## Dataset entries:
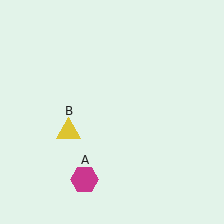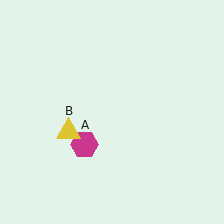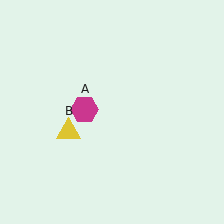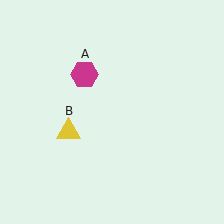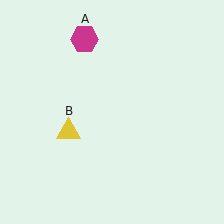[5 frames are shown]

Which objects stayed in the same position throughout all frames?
Yellow triangle (object B) remained stationary.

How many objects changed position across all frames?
1 object changed position: magenta hexagon (object A).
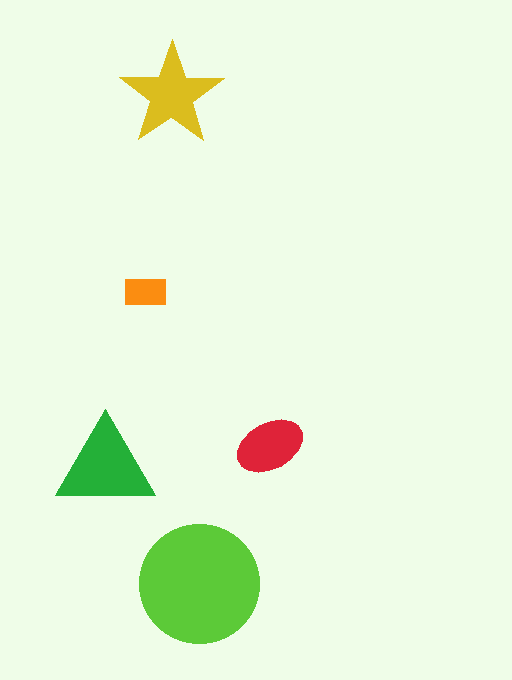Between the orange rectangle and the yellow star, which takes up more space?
The yellow star.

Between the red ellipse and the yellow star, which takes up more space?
The yellow star.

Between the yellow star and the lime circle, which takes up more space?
The lime circle.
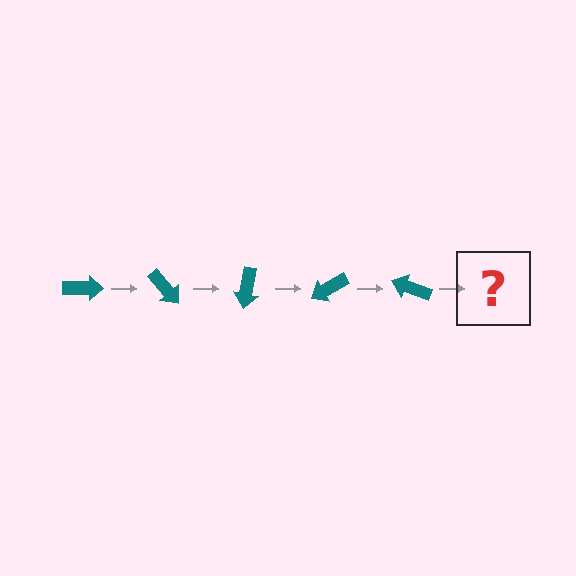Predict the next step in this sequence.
The next step is a teal arrow rotated 250 degrees clockwise.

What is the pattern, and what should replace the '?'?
The pattern is that the arrow rotates 50 degrees clockwise each step. The '?' should be a teal arrow rotated 250 degrees clockwise.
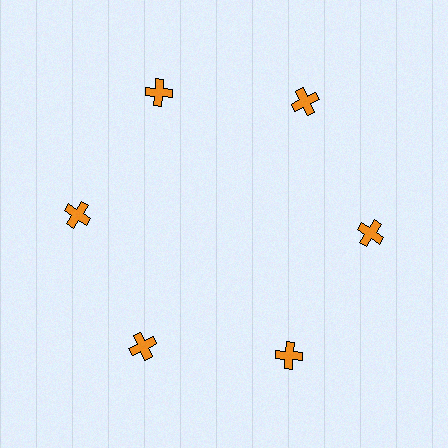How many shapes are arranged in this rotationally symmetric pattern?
There are 6 shapes, arranged in 6 groups of 1.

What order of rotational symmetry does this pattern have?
This pattern has 6-fold rotational symmetry.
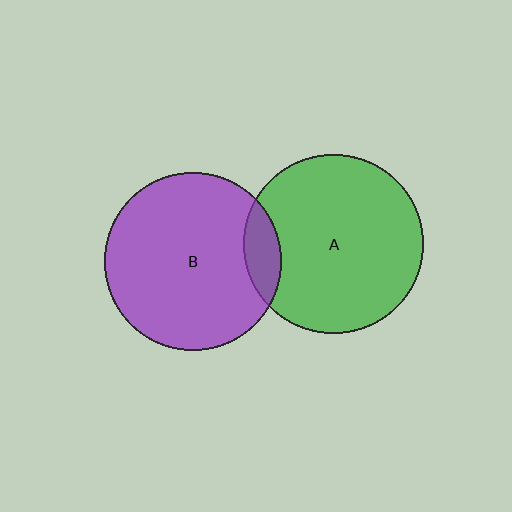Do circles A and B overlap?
Yes.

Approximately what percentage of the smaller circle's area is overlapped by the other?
Approximately 10%.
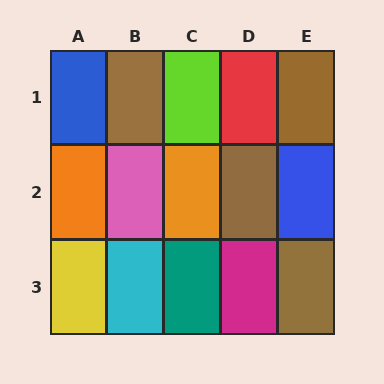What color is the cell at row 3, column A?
Yellow.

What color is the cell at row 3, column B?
Cyan.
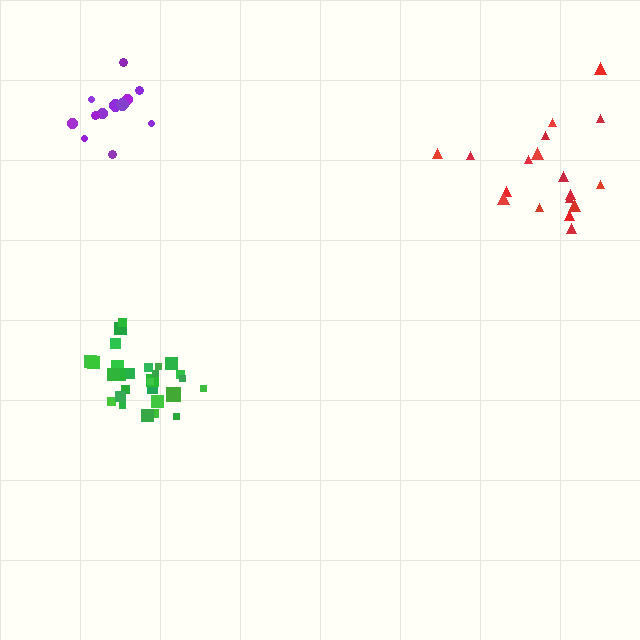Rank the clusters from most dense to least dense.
green, purple, red.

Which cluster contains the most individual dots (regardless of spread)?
Green (28).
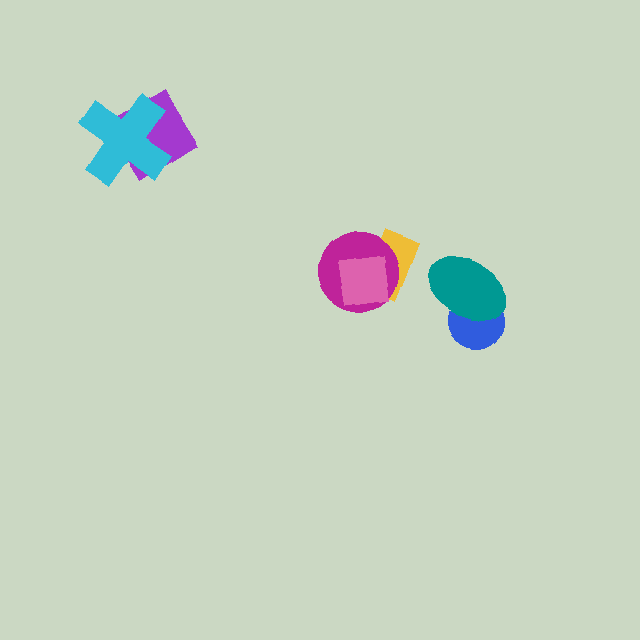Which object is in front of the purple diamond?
The cyan cross is in front of the purple diamond.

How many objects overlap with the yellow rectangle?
2 objects overlap with the yellow rectangle.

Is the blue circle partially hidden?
Yes, it is partially covered by another shape.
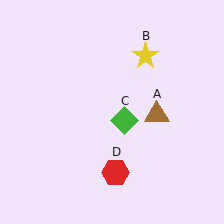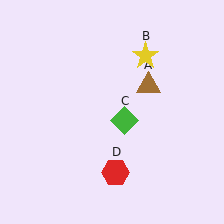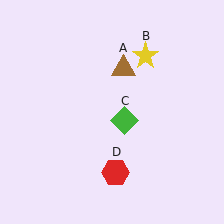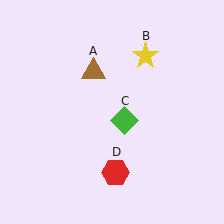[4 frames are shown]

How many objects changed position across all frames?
1 object changed position: brown triangle (object A).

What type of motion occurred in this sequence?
The brown triangle (object A) rotated counterclockwise around the center of the scene.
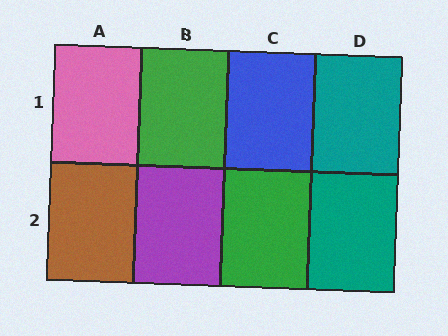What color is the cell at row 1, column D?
Teal.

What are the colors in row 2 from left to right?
Brown, purple, green, teal.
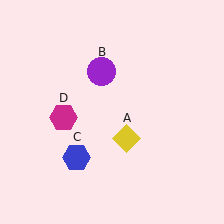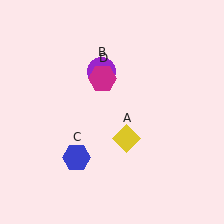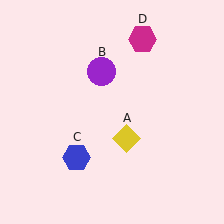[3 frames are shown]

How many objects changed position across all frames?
1 object changed position: magenta hexagon (object D).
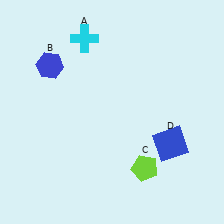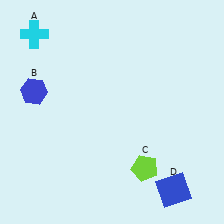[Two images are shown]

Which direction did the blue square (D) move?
The blue square (D) moved down.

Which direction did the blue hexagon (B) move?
The blue hexagon (B) moved down and to the left.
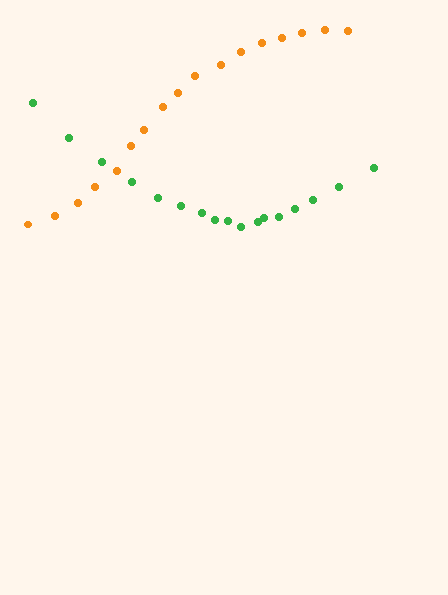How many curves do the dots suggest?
There are 2 distinct paths.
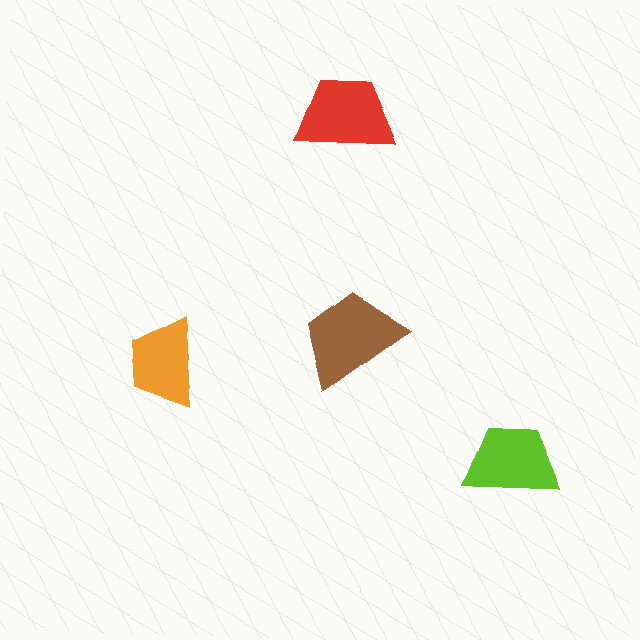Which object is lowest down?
The lime trapezoid is bottommost.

## What you will do:
Omitting all images, retype each line of the records precisely.

## Worked answer:
[5 frames are shown]

Which objects stayed in the same position throughout all frames?
Yellow triangle (object B) remained stationary.

How many objects changed position across all frames?
1 object changed position: magenta hexagon (object A).
Between the orange rectangle and the yellow star, which takes up more space?
The yellow star.

Between the red ellipse and the yellow star, which takes up more space?
The yellow star.

Between the yellow star and the lime circle, which takes up more space?
The lime circle.
Predict the next step in this sequence.
The next step is a teal arrow rotated 250 degrees clockwise.

What is the pattern, and what should replace the '?'?
The pattern is that the arrow rotates 50 degrees clockwise each step. The '?' should be a teal arrow rotated 250 degrees clockwise.
How many shapes are arranged in this rotationally symmetric pattern?
There are 6 shapes, arranged in 6 groups of 1.

What order of rotational symmetry does this pattern have?
This pattern has 6-fold rotational symmetry.
Do circles A and B overlap?
Yes.

Approximately what percentage of the smaller circle's area is overlapped by the other?
Approximately 10%.
What color is the cell at row 3, column A?
Yellow.

What color is the cell at row 3, column B?
Cyan.
Rank the clusters from most dense to least dense.
green, purple, red.

Which cluster contains the most individual dots (regardless of spread)?
Green (28).
Which object is in front of the purple diamond?
The cyan cross is in front of the purple diamond.

How many objects overlap with the yellow rectangle?
2 objects overlap with the yellow rectangle.

Is the blue circle partially hidden?
Yes, it is partially covered by another shape.
[4 frames are shown]

How many objects changed position across all frames?
1 object changed position: brown triangle (object A).

What type of motion occurred in this sequence?
The brown triangle (object A) rotated counterclockwise around the center of the scene.
What color is the cell at row 1, column D?
Teal.

What are the colors in row 2 from left to right?
Brown, purple, green, teal.
[3 frames are shown]

How many objects changed position across all frames?
1 object changed position: magenta hexagon (object D).
[Two images are shown]

Which direction did the blue square (D) move?
The blue square (D) moved down.

Which direction did the blue hexagon (B) move?
The blue hexagon (B) moved down and to the left.
How many curves do the dots suggest?
There are 2 distinct paths.
Which object is lowest down?
The lime trapezoid is bottommost.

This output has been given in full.